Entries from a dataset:
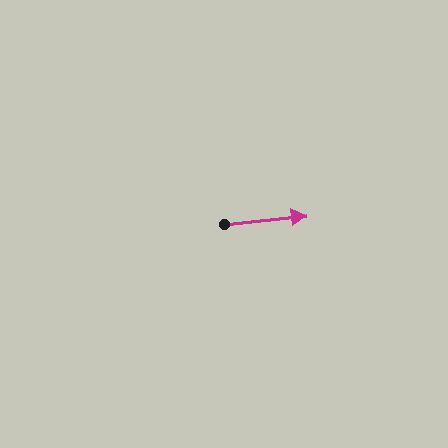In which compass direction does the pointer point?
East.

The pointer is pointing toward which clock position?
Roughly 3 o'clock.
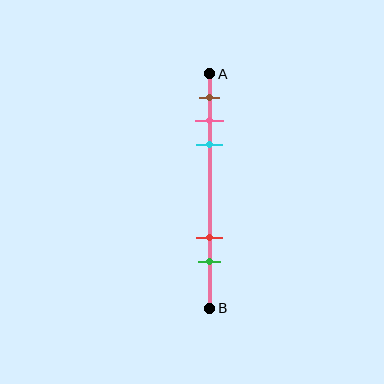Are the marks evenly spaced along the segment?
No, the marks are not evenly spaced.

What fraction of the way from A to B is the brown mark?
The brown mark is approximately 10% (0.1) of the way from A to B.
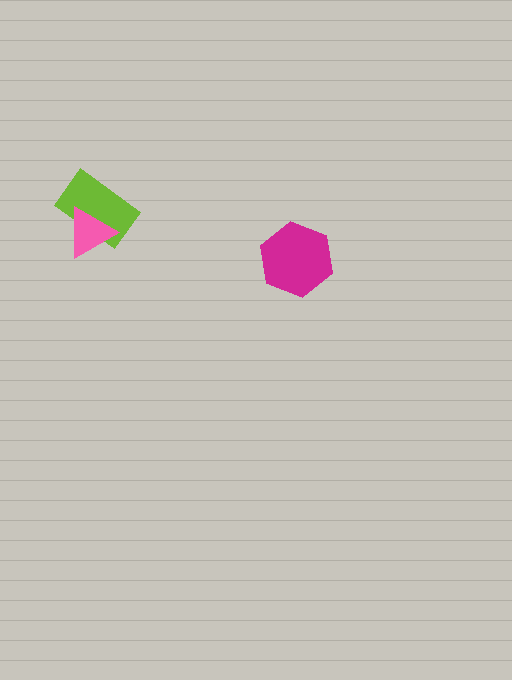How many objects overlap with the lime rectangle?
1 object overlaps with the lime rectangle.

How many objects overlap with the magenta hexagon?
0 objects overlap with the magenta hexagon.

◆ Aim: The data above should be repeated exactly, minus any pictures.

◆ Solved exercise:
In which compass direction does the pointer point?
East.

The pointer is pointing toward which clock position?
Roughly 3 o'clock.
Are the marks evenly spaced along the segment?
No, the marks are not evenly spaced.

What fraction of the way from A to B is the brown mark?
The brown mark is approximately 10% (0.1) of the way from A to B.
How many objects overlap with the lime rectangle?
1 object overlaps with the lime rectangle.

How many objects overlap with the magenta hexagon?
0 objects overlap with the magenta hexagon.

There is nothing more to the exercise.